> TASK INSTRUCTIONS
Repeat the listing word for word, everything from the line containing "Retail shelf audit system: scan the shelf image for gas" down to the line containing "xmin=0 ymin=157 xmax=82 ymax=239", both of those lines included.

> DATA SUPPLIED
————
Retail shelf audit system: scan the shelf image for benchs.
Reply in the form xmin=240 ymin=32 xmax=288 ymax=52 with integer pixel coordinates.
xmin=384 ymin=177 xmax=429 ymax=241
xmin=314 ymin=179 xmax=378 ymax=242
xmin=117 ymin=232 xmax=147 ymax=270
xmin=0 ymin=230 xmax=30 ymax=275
————
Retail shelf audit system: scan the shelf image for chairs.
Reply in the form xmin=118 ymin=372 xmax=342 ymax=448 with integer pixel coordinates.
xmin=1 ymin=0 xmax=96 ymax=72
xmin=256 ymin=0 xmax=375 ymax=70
————
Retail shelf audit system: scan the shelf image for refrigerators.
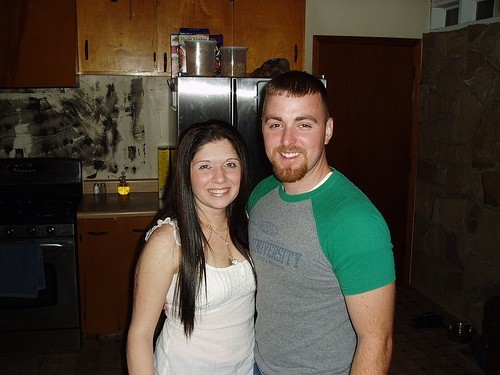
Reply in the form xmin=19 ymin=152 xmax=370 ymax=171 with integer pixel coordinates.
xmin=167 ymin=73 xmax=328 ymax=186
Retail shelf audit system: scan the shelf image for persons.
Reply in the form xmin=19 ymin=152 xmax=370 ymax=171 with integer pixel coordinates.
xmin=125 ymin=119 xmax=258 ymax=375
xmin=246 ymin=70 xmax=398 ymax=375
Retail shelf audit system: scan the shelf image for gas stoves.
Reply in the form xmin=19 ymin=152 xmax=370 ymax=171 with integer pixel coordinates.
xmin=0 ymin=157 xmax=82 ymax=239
————
> OUTPUT FOR THIS TASK
Retail shelf audit system: scan the shelf image for gas stoves.
Reply in the form xmin=19 ymin=152 xmax=370 ymax=171 with integer pixel coordinates.
xmin=0 ymin=157 xmax=82 ymax=239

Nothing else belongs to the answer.